[STORED DATA start]
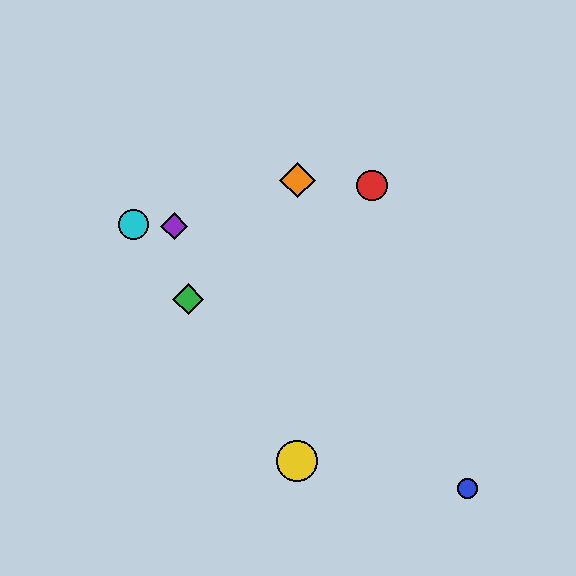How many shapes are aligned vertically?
2 shapes (the yellow circle, the orange diamond) are aligned vertically.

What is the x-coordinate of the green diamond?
The green diamond is at x≈188.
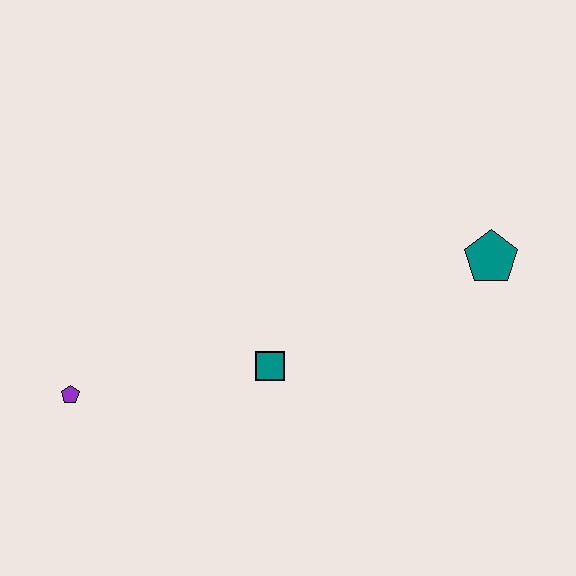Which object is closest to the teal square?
The purple pentagon is closest to the teal square.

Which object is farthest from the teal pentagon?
The purple pentagon is farthest from the teal pentagon.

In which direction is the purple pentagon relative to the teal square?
The purple pentagon is to the left of the teal square.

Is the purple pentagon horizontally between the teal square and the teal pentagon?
No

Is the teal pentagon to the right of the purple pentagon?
Yes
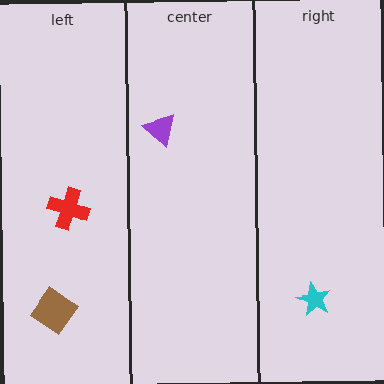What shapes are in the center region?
The purple triangle.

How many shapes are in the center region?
1.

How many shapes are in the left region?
2.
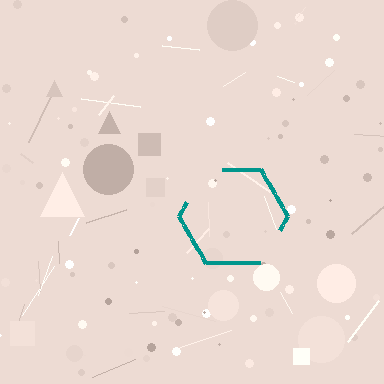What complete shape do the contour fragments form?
The contour fragments form a hexagon.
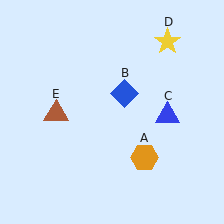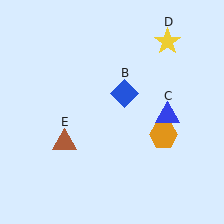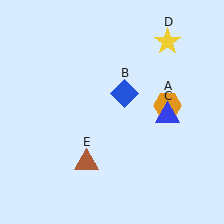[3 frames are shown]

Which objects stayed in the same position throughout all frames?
Blue diamond (object B) and blue triangle (object C) and yellow star (object D) remained stationary.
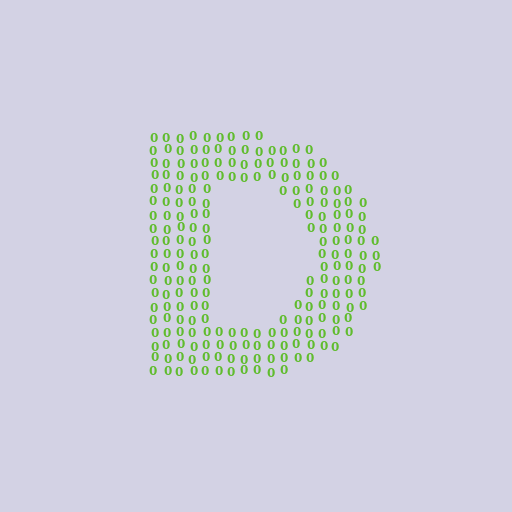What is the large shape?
The large shape is the letter D.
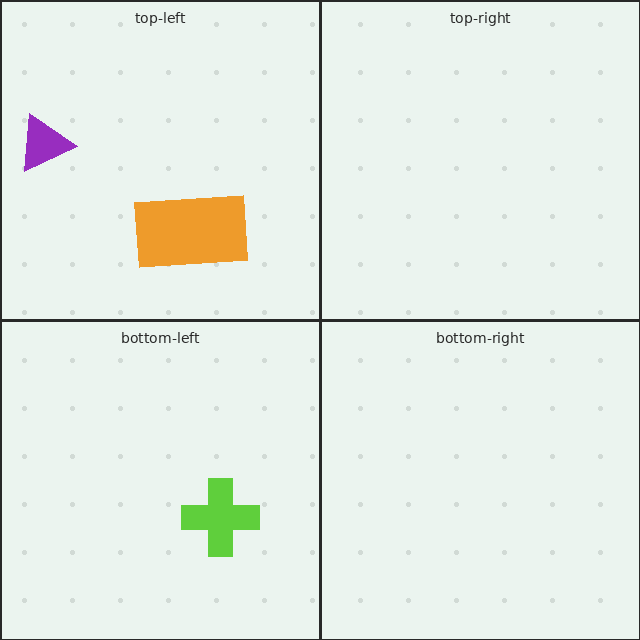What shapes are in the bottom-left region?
The lime cross.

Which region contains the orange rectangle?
The top-left region.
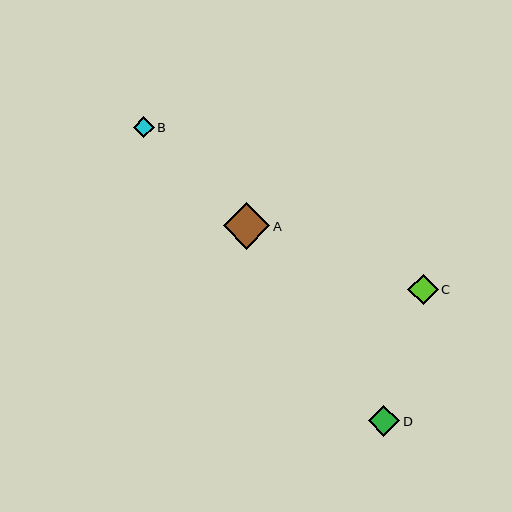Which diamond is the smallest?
Diamond B is the smallest with a size of approximately 21 pixels.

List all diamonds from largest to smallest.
From largest to smallest: A, D, C, B.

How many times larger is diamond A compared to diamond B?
Diamond A is approximately 2.2 times the size of diamond B.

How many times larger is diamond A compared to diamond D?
Diamond A is approximately 1.5 times the size of diamond D.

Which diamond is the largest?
Diamond A is the largest with a size of approximately 46 pixels.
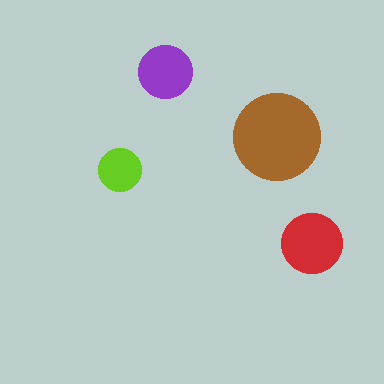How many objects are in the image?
There are 4 objects in the image.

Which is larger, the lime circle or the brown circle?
The brown one.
[STORED DATA end]
--- TASK GOAL ---
Write out the records above once more, word for word, with no pictures.

--- EXERCISE RESULT ---
How many shapes are aligned vertically?
2 shapes (the yellow circle, the orange diamond) are aligned vertically.

What is the x-coordinate of the green diamond?
The green diamond is at x≈188.
Which object is closest to the teal square?
The purple pentagon is closest to the teal square.

Which object is farthest from the teal pentagon?
The purple pentagon is farthest from the teal pentagon.

In which direction is the purple pentagon relative to the teal square?
The purple pentagon is to the left of the teal square.

Is the purple pentagon horizontally between the teal square and the teal pentagon?
No

Is the teal pentagon to the right of the purple pentagon?
Yes
What shapes are in the center region?
The purple triangle.

How many shapes are in the center region?
1.

How many shapes are in the left region?
2.
What complete shape do the contour fragments form?
The contour fragments form a hexagon.
[3 frames are shown]

Which objects stayed in the same position throughout all frames?
Blue diamond (object B) and blue triangle (object C) and yellow star (object D) remained stationary.
What is the large shape?
The large shape is the letter D.
What shapes are in the bottom-left region?
The lime cross.

Which region contains the orange rectangle?
The top-left region.
Which diamond is the smallest?
Diamond B is the smallest with a size of approximately 21 pixels.

List all diamonds from largest to smallest.
From largest to smallest: A, D, C, B.

How many times larger is diamond A compared to diamond B?
Diamond A is approximately 2.2 times the size of diamond B.

How many times larger is diamond A compared to diamond D?
Diamond A is approximately 1.5 times the size of diamond D.

Which diamond is the largest?
Diamond A is the largest with a size of approximately 46 pixels.
How many objects are in the image?
There are 4 objects in the image.

Which is larger, the lime circle or the brown circle?
The brown one.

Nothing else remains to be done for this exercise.